▶ [EXERCISE INPUTS]:

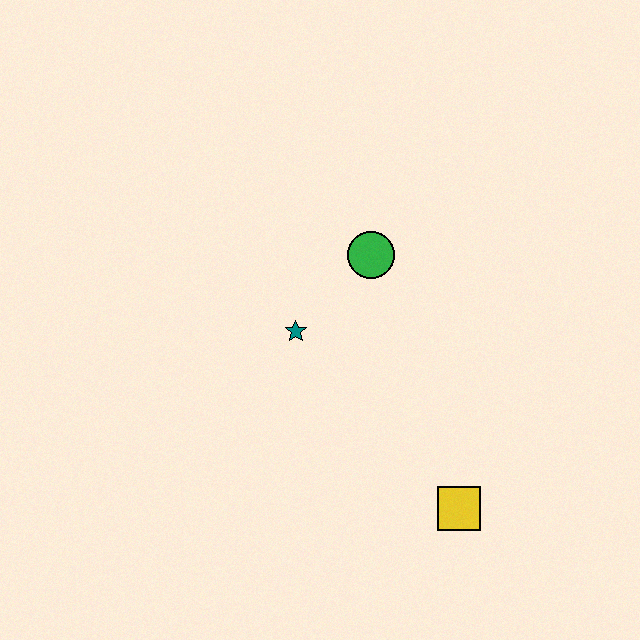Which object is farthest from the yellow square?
The green circle is farthest from the yellow square.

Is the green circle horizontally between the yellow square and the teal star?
Yes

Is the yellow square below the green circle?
Yes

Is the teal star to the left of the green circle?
Yes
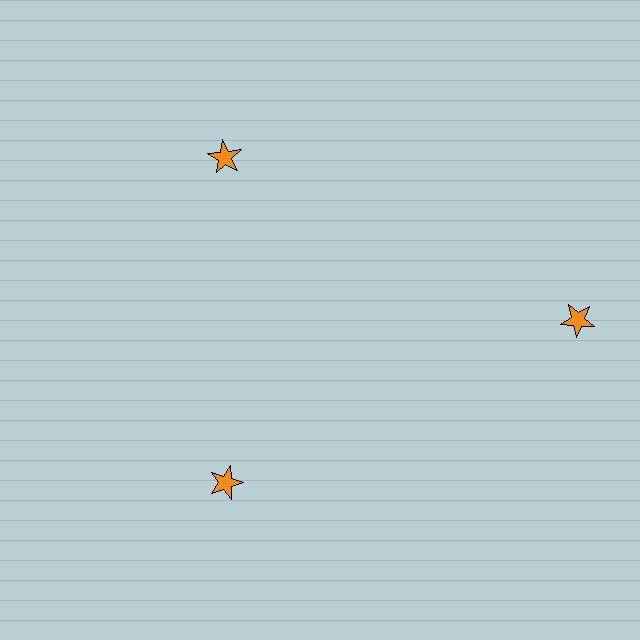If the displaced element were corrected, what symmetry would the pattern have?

▶ [TASK INSTRUCTIONS]: Drop the pictures, then reproduce exactly the lines from the one with "Is the teal" through the final line of the listing.

▶ [CORRECT ANSWER]:
Is the teal star to the left of the green circle?
Yes
If the displaced element were corrected, what symmetry would the pattern have?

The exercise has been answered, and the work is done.